[Geometric shape question records]

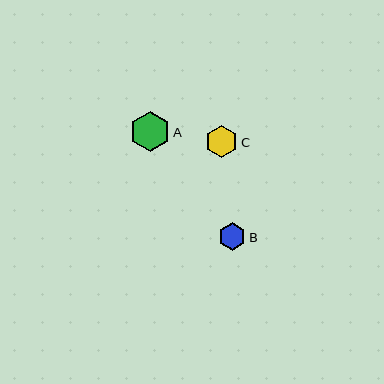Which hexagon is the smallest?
Hexagon B is the smallest with a size of approximately 28 pixels.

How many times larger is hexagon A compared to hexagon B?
Hexagon A is approximately 1.5 times the size of hexagon B.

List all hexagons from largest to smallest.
From largest to smallest: A, C, B.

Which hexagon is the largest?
Hexagon A is the largest with a size of approximately 40 pixels.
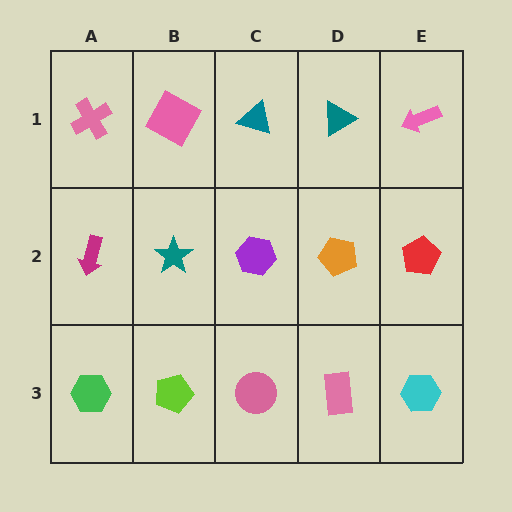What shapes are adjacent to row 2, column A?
A pink cross (row 1, column A), a green hexagon (row 3, column A), a teal star (row 2, column B).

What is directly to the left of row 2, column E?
An orange pentagon.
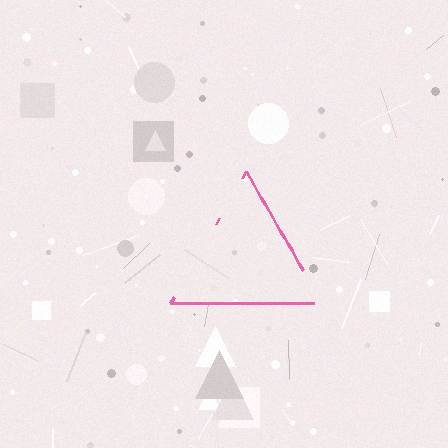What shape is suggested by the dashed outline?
The dashed outline suggests a triangle.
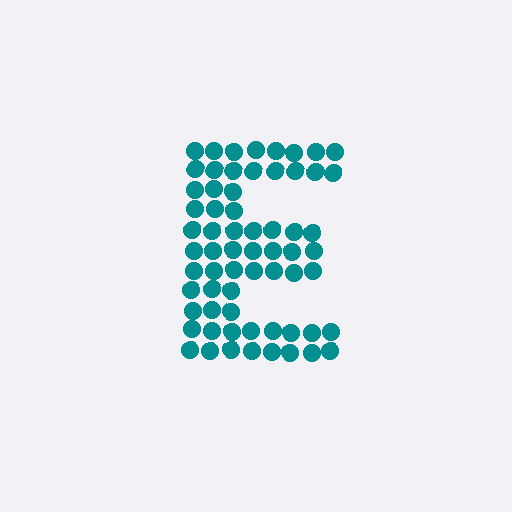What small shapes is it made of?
It is made of small circles.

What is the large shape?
The large shape is the letter E.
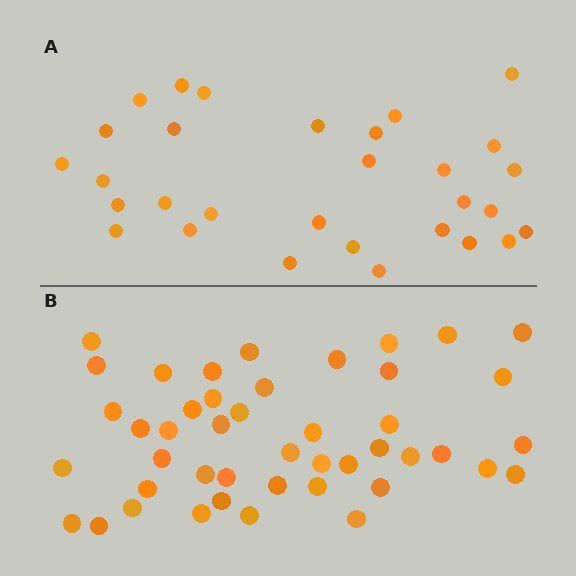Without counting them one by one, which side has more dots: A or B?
Region B (the bottom region) has more dots.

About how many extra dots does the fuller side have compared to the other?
Region B has approximately 15 more dots than region A.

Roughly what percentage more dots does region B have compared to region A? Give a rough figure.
About 50% more.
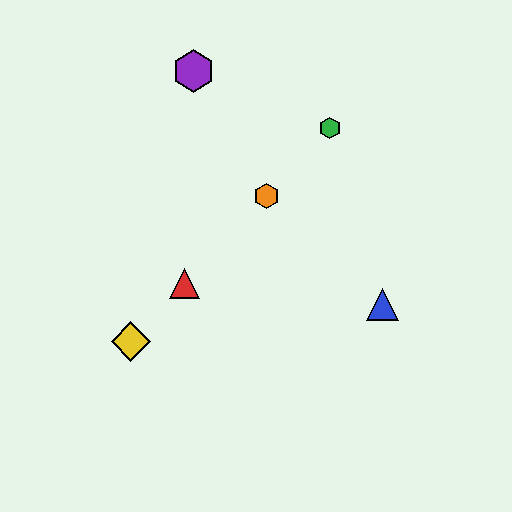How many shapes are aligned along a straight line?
4 shapes (the red triangle, the green hexagon, the yellow diamond, the orange hexagon) are aligned along a straight line.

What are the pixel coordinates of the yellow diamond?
The yellow diamond is at (131, 342).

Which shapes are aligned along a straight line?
The red triangle, the green hexagon, the yellow diamond, the orange hexagon are aligned along a straight line.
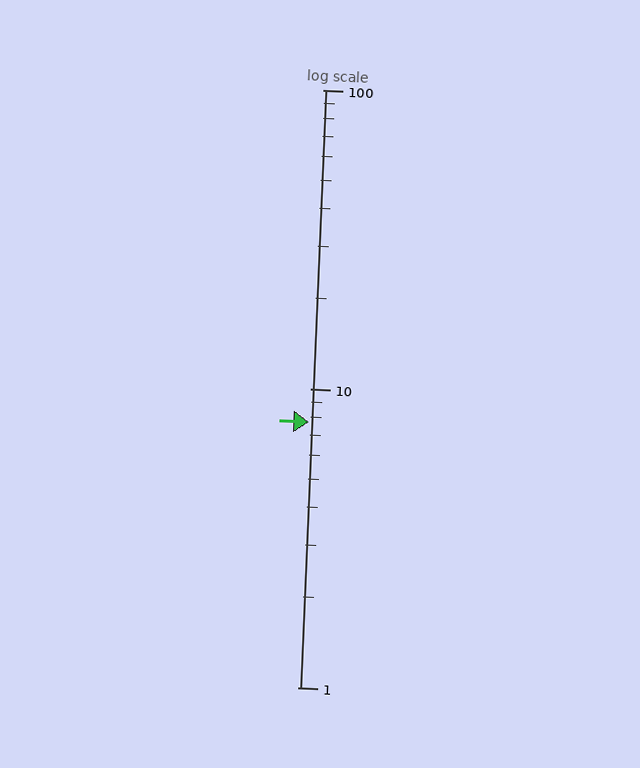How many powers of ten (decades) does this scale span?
The scale spans 2 decades, from 1 to 100.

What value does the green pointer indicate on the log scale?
The pointer indicates approximately 7.7.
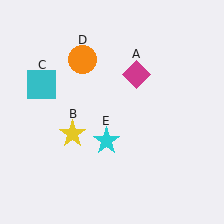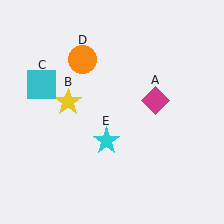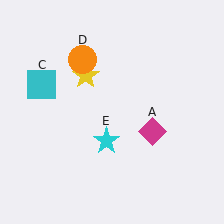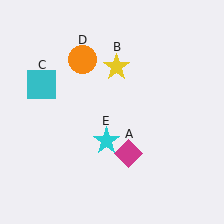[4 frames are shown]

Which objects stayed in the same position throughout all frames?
Cyan square (object C) and orange circle (object D) and cyan star (object E) remained stationary.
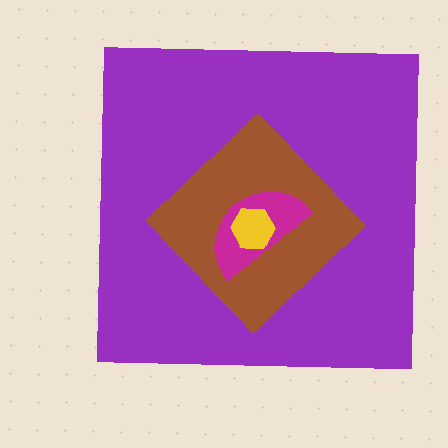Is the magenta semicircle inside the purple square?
Yes.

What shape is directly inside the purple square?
The brown diamond.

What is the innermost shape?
The yellow hexagon.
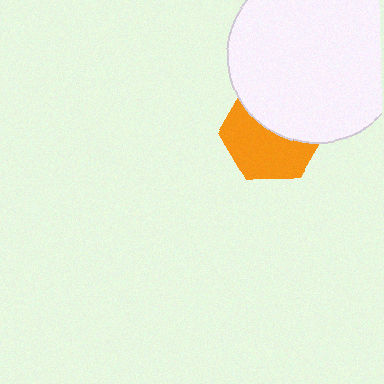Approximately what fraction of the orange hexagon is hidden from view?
Roughly 45% of the orange hexagon is hidden behind the white circle.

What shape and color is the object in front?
The object in front is a white circle.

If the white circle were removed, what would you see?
You would see the complete orange hexagon.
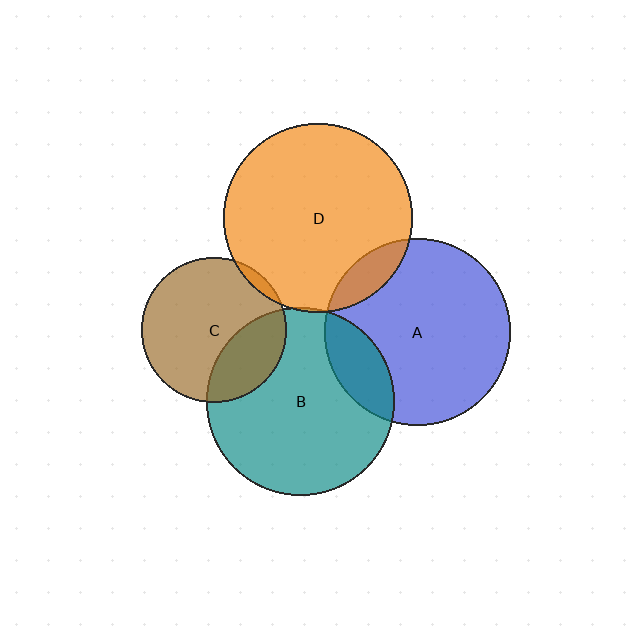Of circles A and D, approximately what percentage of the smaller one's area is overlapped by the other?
Approximately 10%.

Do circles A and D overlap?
Yes.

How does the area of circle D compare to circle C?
Approximately 1.7 times.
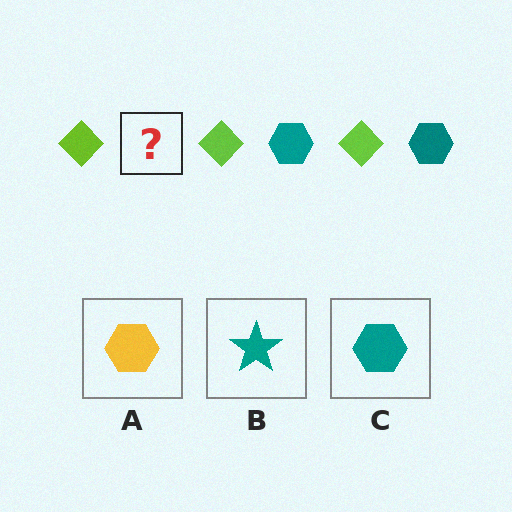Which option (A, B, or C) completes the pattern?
C.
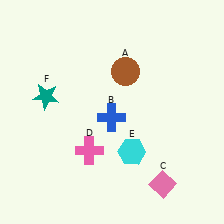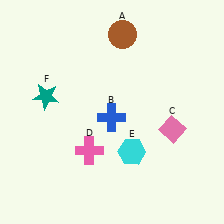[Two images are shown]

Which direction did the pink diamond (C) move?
The pink diamond (C) moved up.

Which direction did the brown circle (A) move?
The brown circle (A) moved up.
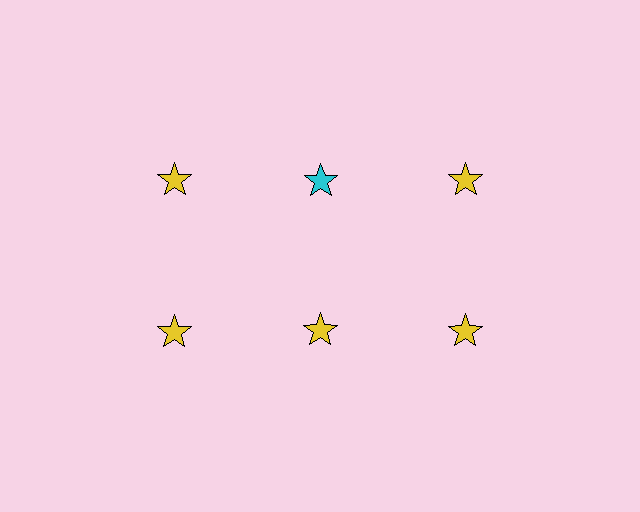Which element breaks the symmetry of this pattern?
The cyan star in the top row, center column breaks the symmetry. All other shapes are yellow stars.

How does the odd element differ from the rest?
It has a different color: cyan instead of yellow.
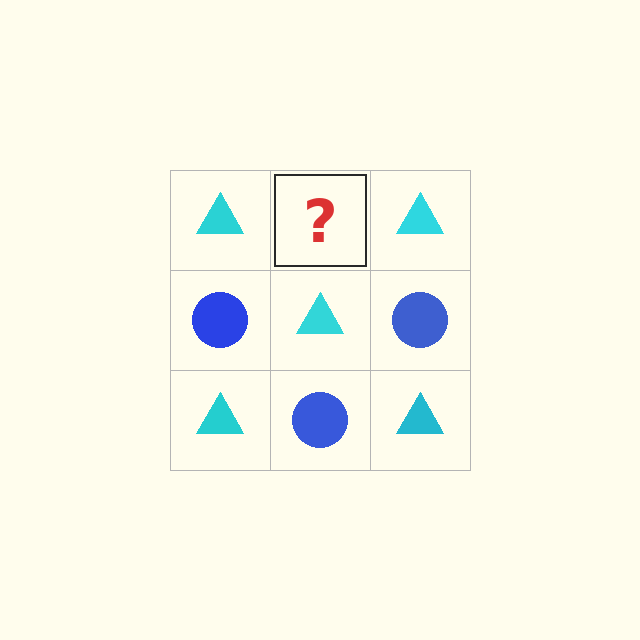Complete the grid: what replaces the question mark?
The question mark should be replaced with a blue circle.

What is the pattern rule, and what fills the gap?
The rule is that it alternates cyan triangle and blue circle in a checkerboard pattern. The gap should be filled with a blue circle.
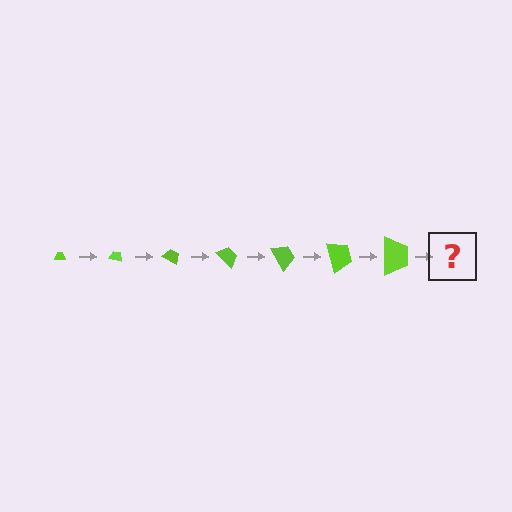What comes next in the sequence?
The next element should be a trapezoid, larger than the previous one and rotated 105 degrees clockwise from the start.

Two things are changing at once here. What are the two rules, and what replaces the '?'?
The two rules are that the trapezoid grows larger each step and it rotates 15 degrees clockwise each step. The '?' should be a trapezoid, larger than the previous one and rotated 105 degrees clockwise from the start.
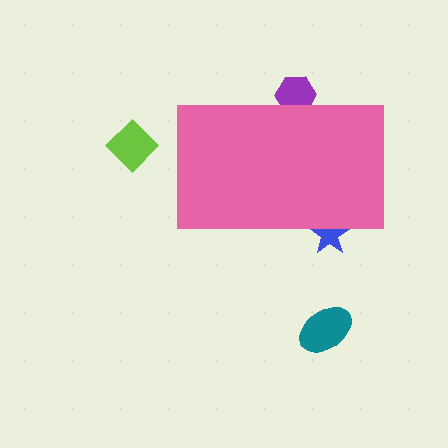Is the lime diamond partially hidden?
No, the lime diamond is fully visible.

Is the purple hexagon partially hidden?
Yes, the purple hexagon is partially hidden behind the pink rectangle.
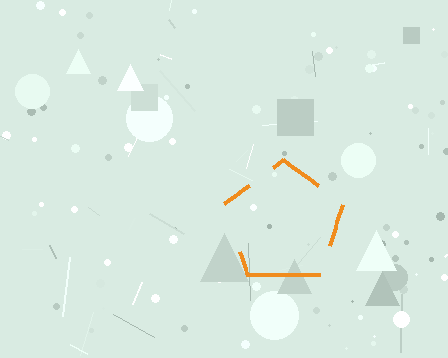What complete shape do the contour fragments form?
The contour fragments form a pentagon.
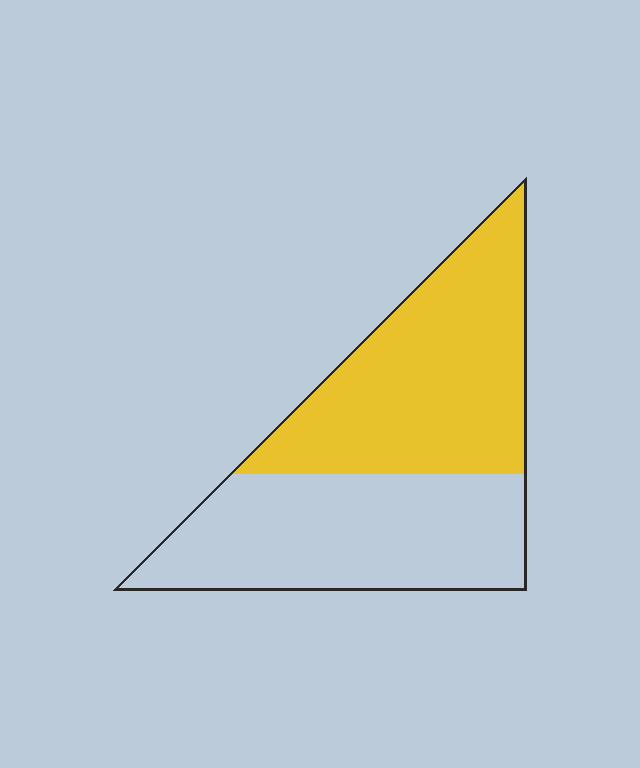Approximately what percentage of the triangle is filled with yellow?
Approximately 50%.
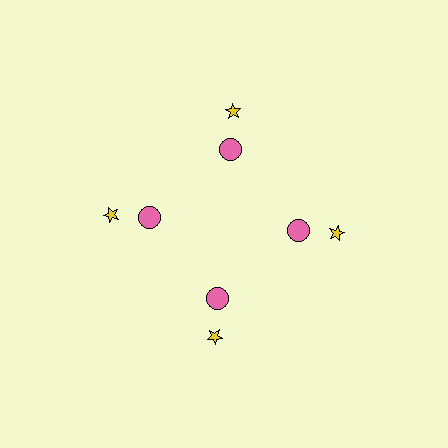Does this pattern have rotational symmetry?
Yes, this pattern has 4-fold rotational symmetry. It looks the same after rotating 90 degrees around the center.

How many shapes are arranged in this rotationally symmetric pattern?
There are 8 shapes, arranged in 4 groups of 2.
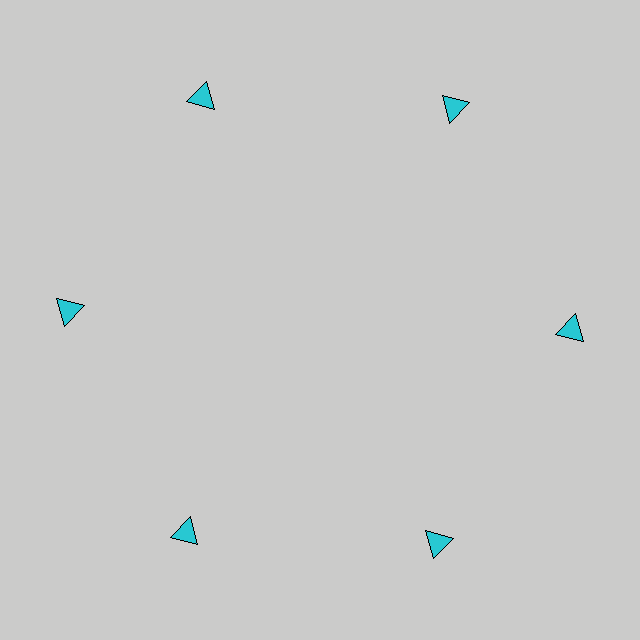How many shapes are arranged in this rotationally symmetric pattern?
There are 6 shapes, arranged in 6 groups of 1.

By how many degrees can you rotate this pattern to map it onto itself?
The pattern maps onto itself every 60 degrees of rotation.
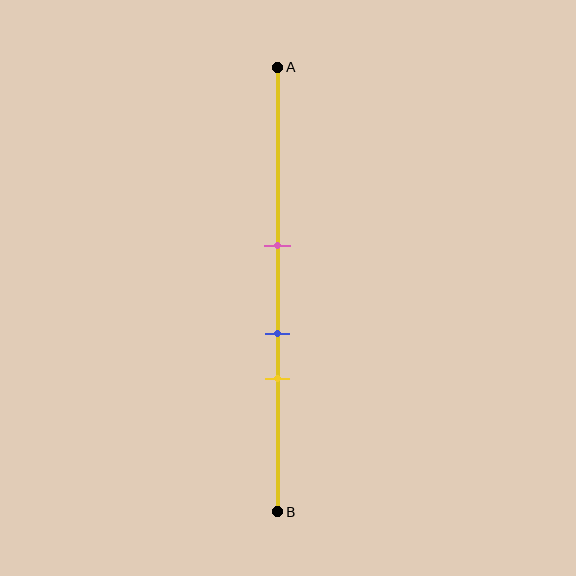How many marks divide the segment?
There are 3 marks dividing the segment.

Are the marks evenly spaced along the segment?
No, the marks are not evenly spaced.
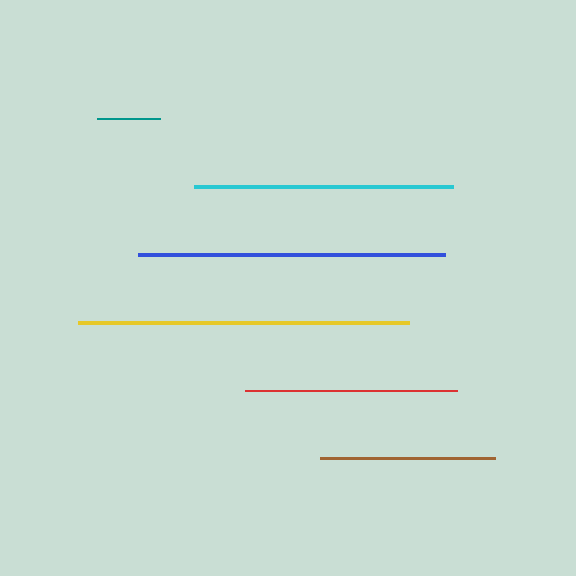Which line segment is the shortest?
The teal line is the shortest at approximately 63 pixels.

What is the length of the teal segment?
The teal segment is approximately 63 pixels long.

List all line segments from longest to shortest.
From longest to shortest: yellow and blue (about equal), cyan, red, brown, teal.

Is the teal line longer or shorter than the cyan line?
The cyan line is longer than the teal line.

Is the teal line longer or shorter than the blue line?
The blue line is longer than the teal line.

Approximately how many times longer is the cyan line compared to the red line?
The cyan line is approximately 1.2 times the length of the red line.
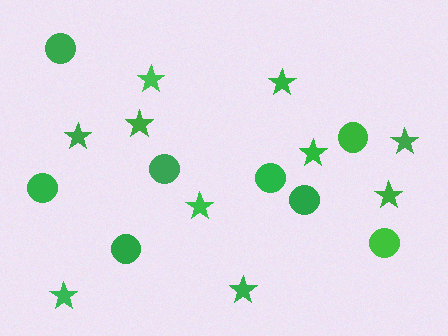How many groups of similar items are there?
There are 2 groups: one group of stars (10) and one group of circles (8).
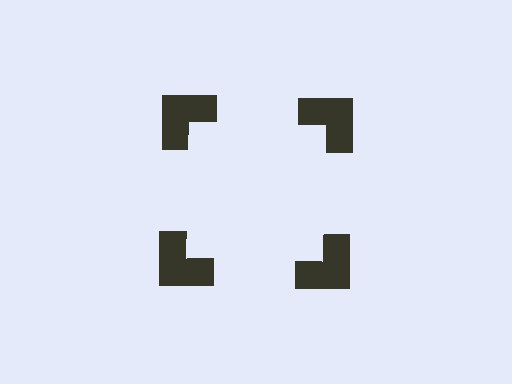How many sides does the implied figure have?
4 sides.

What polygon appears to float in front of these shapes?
An illusory square — its edges are inferred from the aligned wedge cuts in the notched squares, not physically drawn.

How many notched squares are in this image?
There are 4 — one at each vertex of the illusory square.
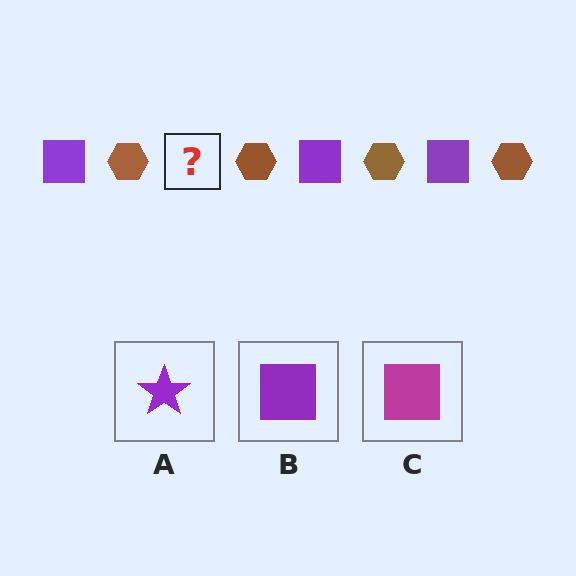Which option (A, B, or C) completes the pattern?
B.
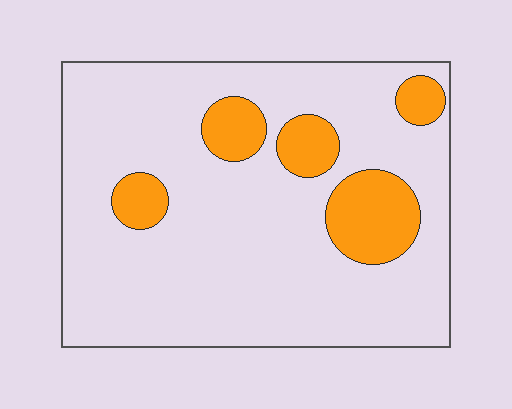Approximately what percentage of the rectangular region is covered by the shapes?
Approximately 15%.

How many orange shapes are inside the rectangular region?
5.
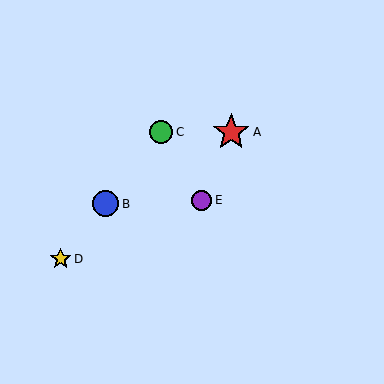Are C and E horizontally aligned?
No, C is at y≈132 and E is at y≈200.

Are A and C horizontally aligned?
Yes, both are at y≈132.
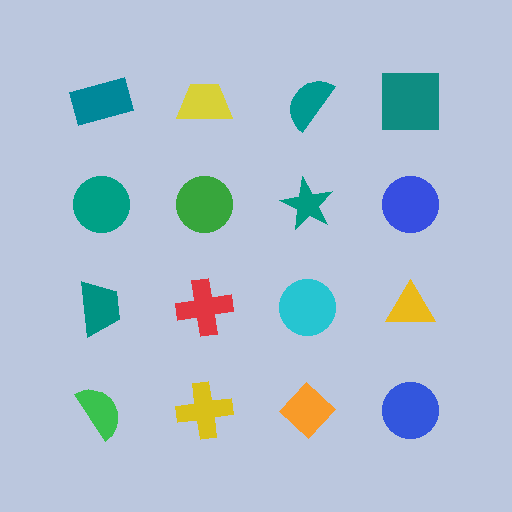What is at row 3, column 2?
A red cross.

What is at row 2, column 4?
A blue circle.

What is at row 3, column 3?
A cyan circle.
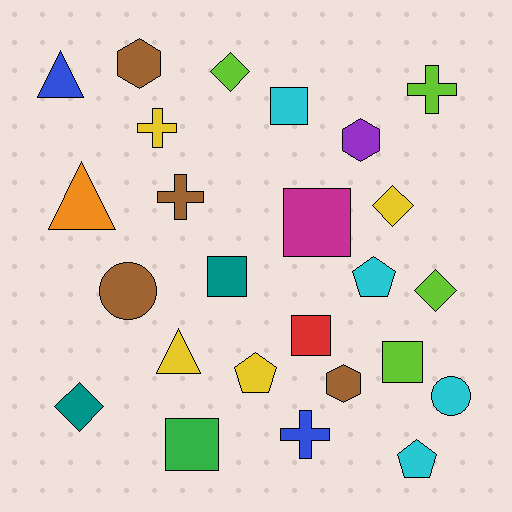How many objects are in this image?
There are 25 objects.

- _Exercise_: All lines from the one containing "Approximately what percentage of the rectangular" through the end of the entries, both ends included, should be written out exactly, with no pictures.

- _Final result_:
Approximately what percentage of the rectangular region is covered by the shapes?
Approximately 15%.

How many orange shapes are inside the rectangular region?
5.
Are C and E horizontally aligned?
No, C is at y≈132 and E is at y≈200.

Are A and C horizontally aligned?
Yes, both are at y≈132.
What is at row 3, column 2?
A red cross.

What is at row 2, column 4?
A blue circle.

What is at row 3, column 3?
A cyan circle.
How many objects are in this image?
There are 25 objects.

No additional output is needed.